> [What the task requires]
Reproduce exactly the lines from the one that holds "Which object is lowest down?" through the last line of the entries, both ends included, but not the pictures.

-- Start of Supplied information --

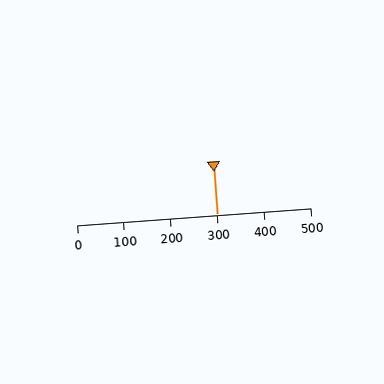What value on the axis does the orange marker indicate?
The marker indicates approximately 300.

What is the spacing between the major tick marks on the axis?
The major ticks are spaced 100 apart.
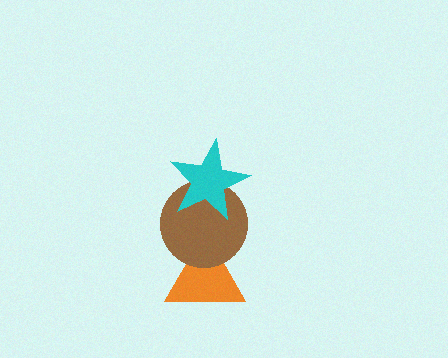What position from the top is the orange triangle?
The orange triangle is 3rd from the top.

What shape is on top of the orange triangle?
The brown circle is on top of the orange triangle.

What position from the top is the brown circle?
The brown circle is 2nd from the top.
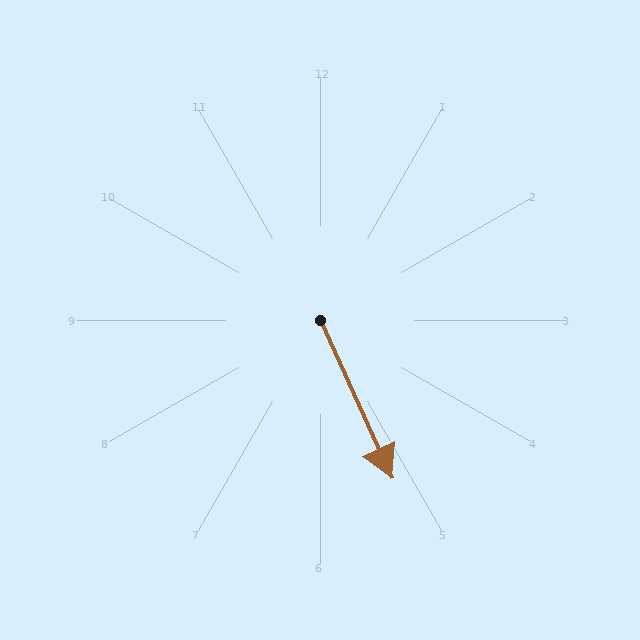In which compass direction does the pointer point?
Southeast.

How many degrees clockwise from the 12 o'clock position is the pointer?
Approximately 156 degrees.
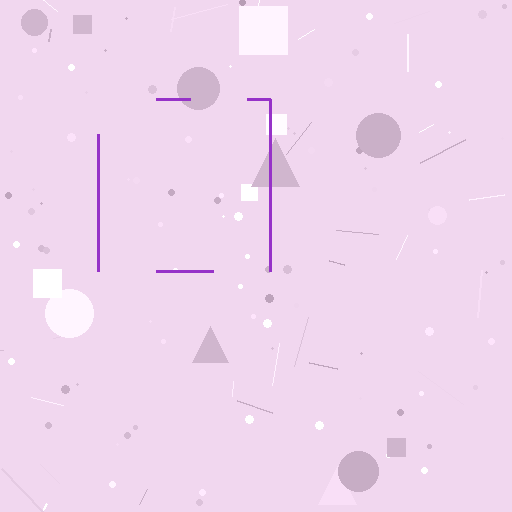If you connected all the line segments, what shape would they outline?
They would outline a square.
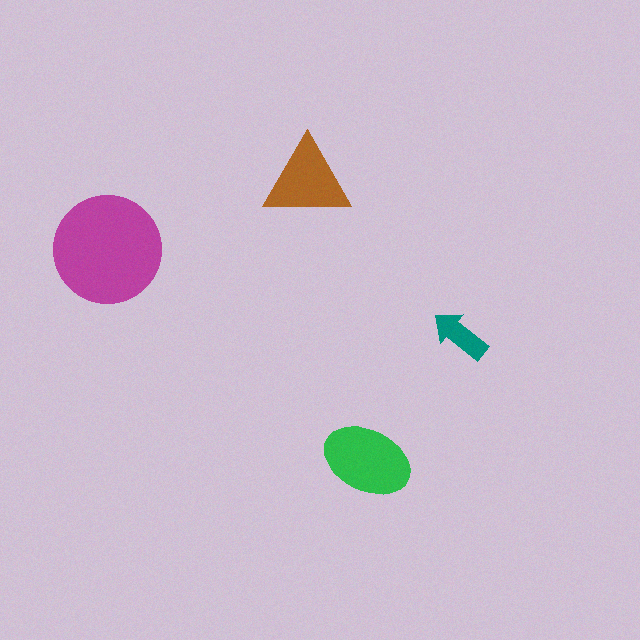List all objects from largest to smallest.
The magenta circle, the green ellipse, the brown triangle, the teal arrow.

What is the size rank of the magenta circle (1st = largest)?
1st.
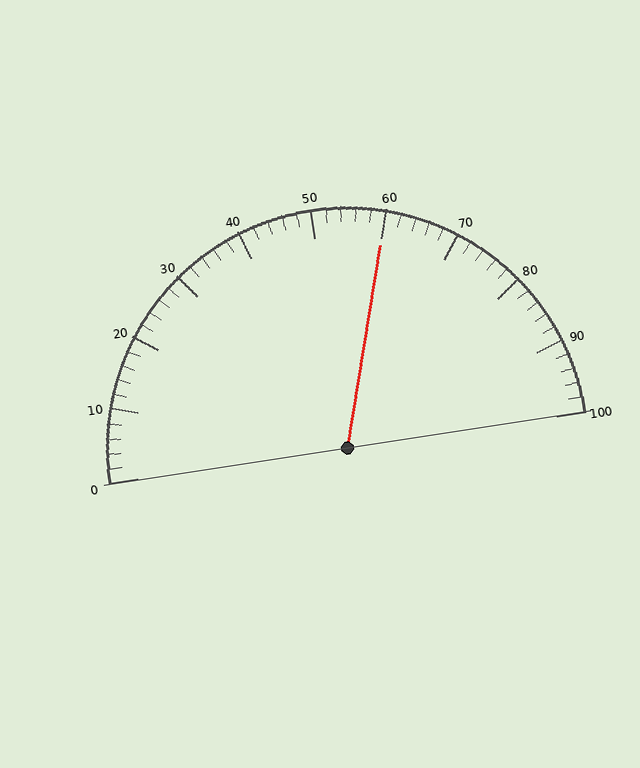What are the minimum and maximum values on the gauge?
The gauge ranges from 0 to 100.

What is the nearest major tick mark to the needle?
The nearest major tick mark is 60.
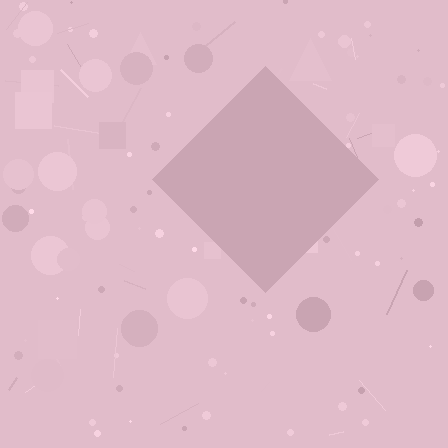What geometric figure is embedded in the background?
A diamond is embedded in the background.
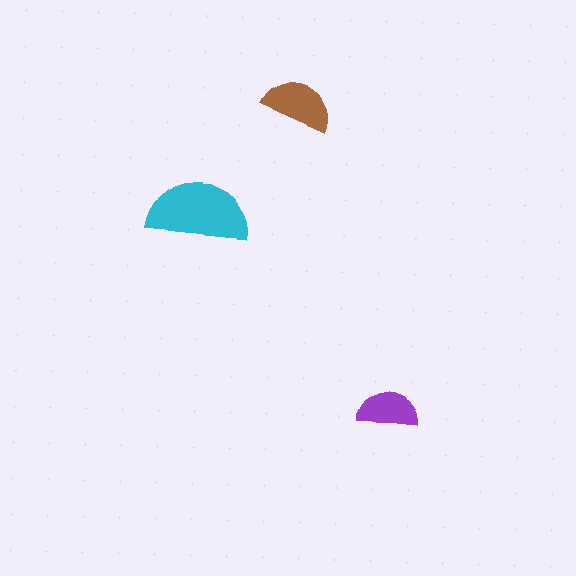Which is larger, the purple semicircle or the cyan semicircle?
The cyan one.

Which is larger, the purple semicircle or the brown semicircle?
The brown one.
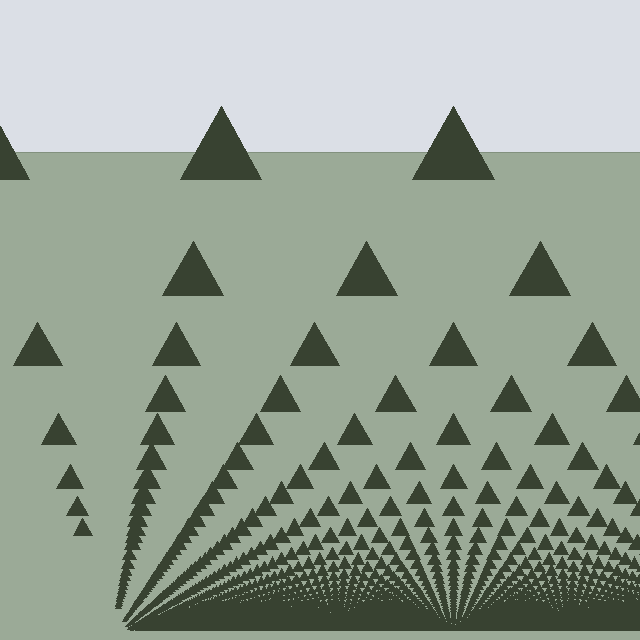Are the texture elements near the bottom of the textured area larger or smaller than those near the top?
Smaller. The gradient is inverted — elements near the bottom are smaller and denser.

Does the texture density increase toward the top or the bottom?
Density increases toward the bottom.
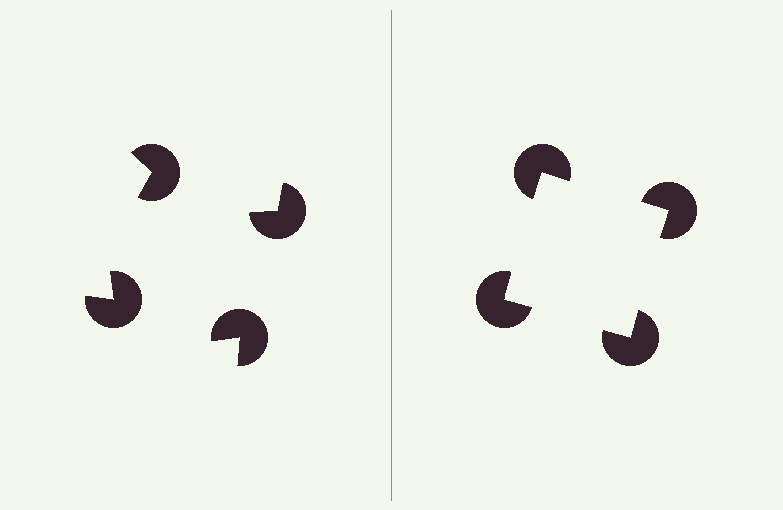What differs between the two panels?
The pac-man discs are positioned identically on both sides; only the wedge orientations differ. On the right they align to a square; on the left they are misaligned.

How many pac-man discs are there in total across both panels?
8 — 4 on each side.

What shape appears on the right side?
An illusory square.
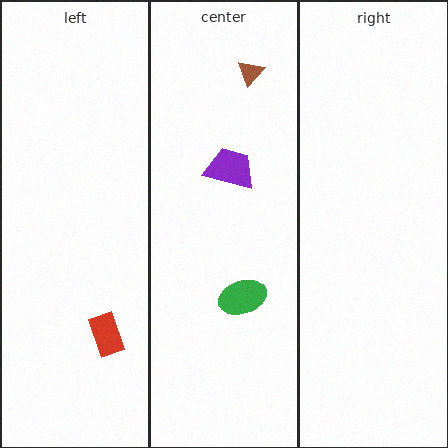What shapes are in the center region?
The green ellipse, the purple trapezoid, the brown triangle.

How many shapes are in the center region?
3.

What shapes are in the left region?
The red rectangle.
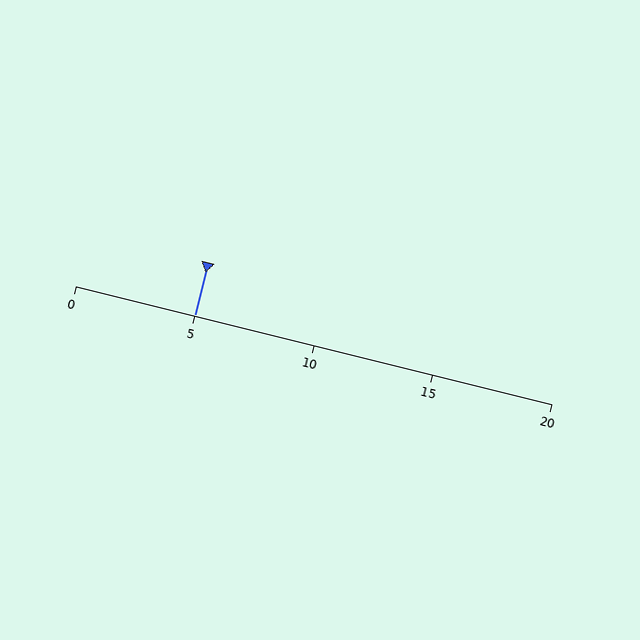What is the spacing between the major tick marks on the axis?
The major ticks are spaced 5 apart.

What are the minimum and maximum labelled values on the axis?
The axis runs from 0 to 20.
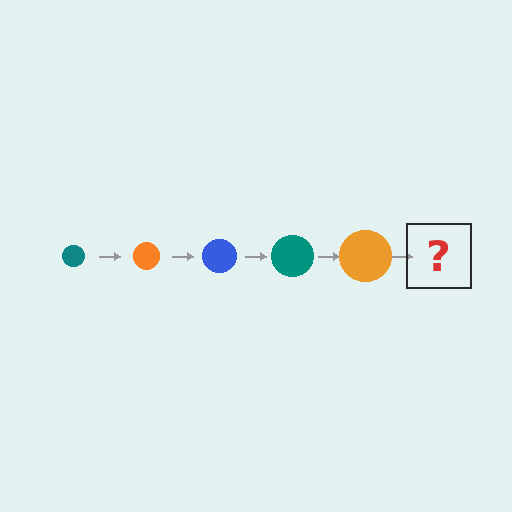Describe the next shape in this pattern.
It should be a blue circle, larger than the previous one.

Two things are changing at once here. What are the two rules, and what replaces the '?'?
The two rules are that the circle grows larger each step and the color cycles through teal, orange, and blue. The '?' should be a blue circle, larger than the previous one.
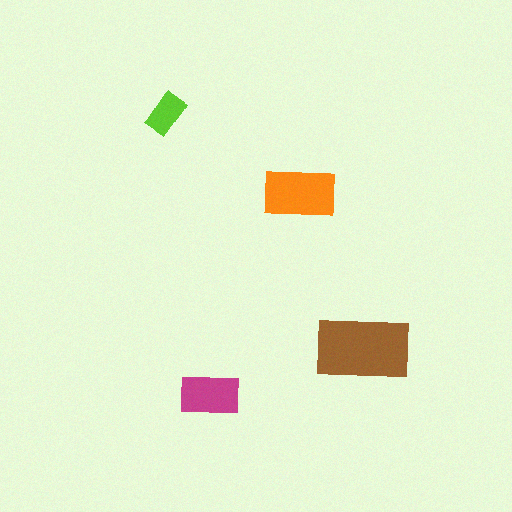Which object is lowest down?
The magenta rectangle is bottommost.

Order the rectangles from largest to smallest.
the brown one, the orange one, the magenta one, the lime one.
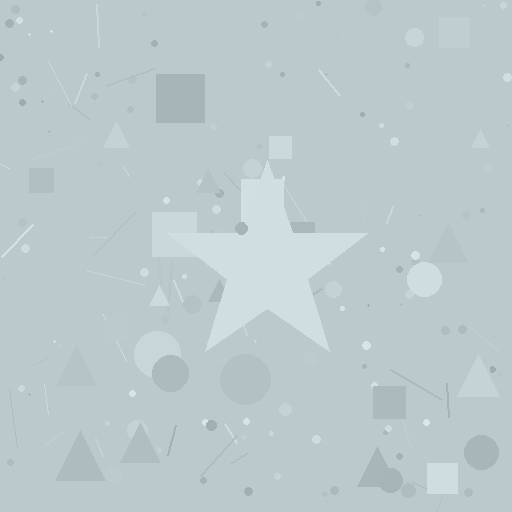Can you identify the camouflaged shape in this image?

-- End of Supplied information --

> [Full answer]
Which object is lowest down?
The magenta rectangle is bottommost.

Order the rectangles from largest to smallest.
the brown one, the orange one, the magenta one, the lime one.
Can you identify the camouflaged shape in this image?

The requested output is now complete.